_Task_
Restate each of the lines below word for word and drop every picture.

_Stored data_
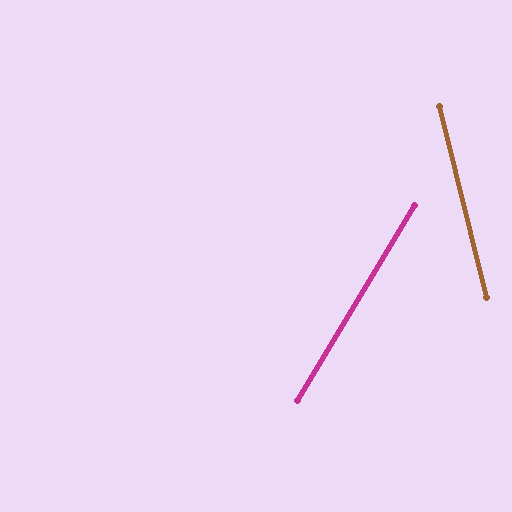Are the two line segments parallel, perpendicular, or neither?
Neither parallel nor perpendicular — they differ by about 44°.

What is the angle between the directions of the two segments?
Approximately 44 degrees.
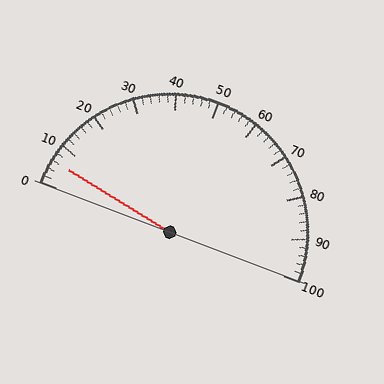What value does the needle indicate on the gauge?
The needle indicates approximately 6.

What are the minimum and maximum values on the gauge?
The gauge ranges from 0 to 100.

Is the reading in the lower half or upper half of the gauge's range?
The reading is in the lower half of the range (0 to 100).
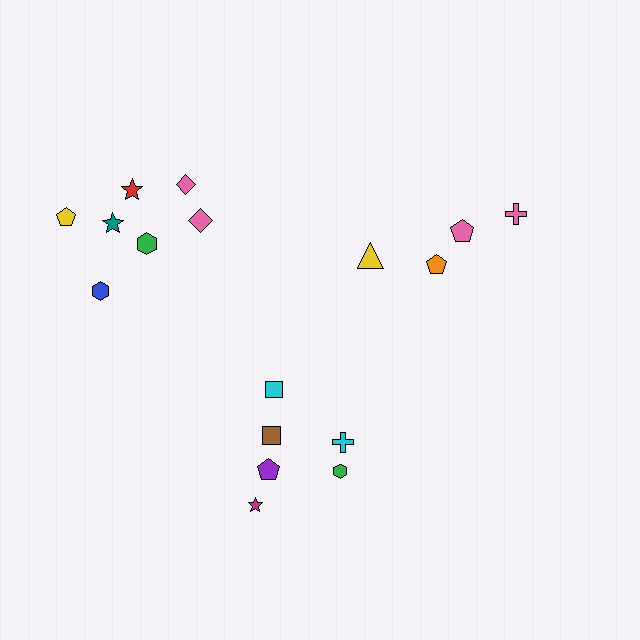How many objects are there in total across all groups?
There are 17 objects.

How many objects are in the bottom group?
There are 6 objects.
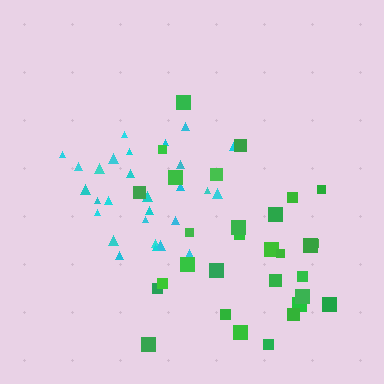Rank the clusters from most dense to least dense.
cyan, green.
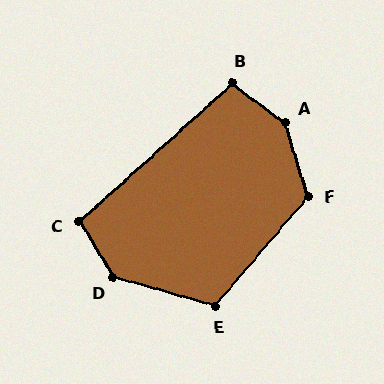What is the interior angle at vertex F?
Approximately 122 degrees (obtuse).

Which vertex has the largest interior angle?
A, at approximately 144 degrees.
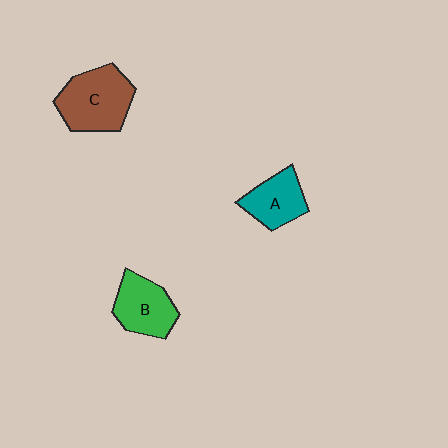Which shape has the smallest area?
Shape A (teal).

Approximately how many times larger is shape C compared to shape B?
Approximately 1.3 times.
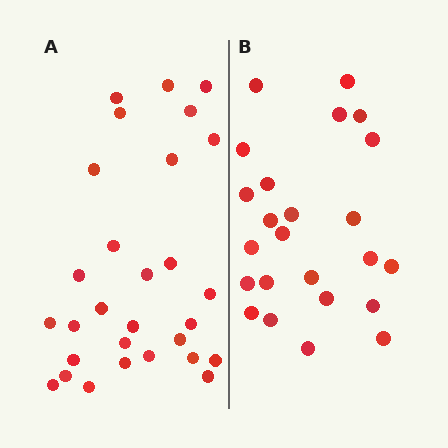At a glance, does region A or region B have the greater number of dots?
Region A (the left region) has more dots.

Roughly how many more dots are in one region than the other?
Region A has about 5 more dots than region B.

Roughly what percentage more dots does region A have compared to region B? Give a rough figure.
About 20% more.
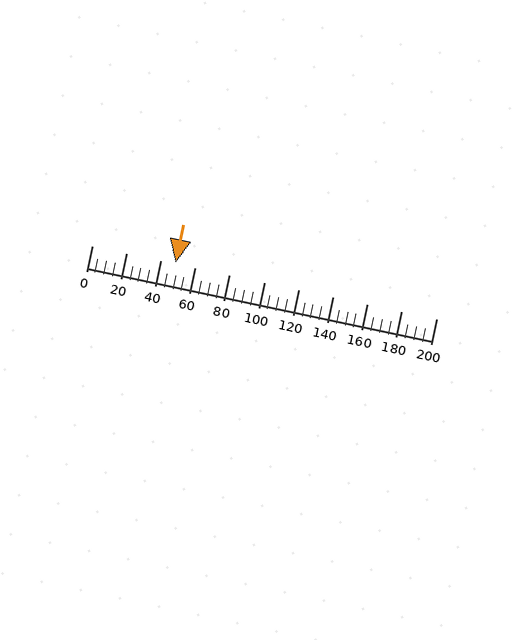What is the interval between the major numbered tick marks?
The major tick marks are spaced 20 units apart.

_Response_
Are the two line segments parallel, perpendicular, or neither?
Neither parallel nor perpendicular — they differ by about 44°.

What is the angle between the directions of the two segments?
Approximately 44 degrees.
What value does the needle indicate on the gauge?
The needle indicates approximately 6.

What are the minimum and maximum values on the gauge?
The gauge ranges from 0 to 100.

Is the reading in the lower half or upper half of the gauge's range?
The reading is in the lower half of the range (0 to 100).
How many objects are there in total across all groups?
There are 17 objects.

How many objects are in the bottom group?
There are 6 objects.
Rank the clusters from most dense to least dense.
cyan, green.
What is the interior angle at vertex F?
Approximately 122 degrees (obtuse).

Which vertex has the largest interior angle?
A, at approximately 144 degrees.
Which shape has the smallest area?
Shape A (teal).

Approximately how many times larger is shape C compared to shape B?
Approximately 1.3 times.
At a glance, does region A or region B have the greater number of dots?
Region A (the left region) has more dots.

Roughly how many more dots are in one region than the other?
Region A has about 5 more dots than region B.

Roughly what percentage more dots does region A have compared to region B? Give a rough figure.
About 20% more.
What is the interval between the major numbered tick marks?
The major tick marks are spaced 20 units apart.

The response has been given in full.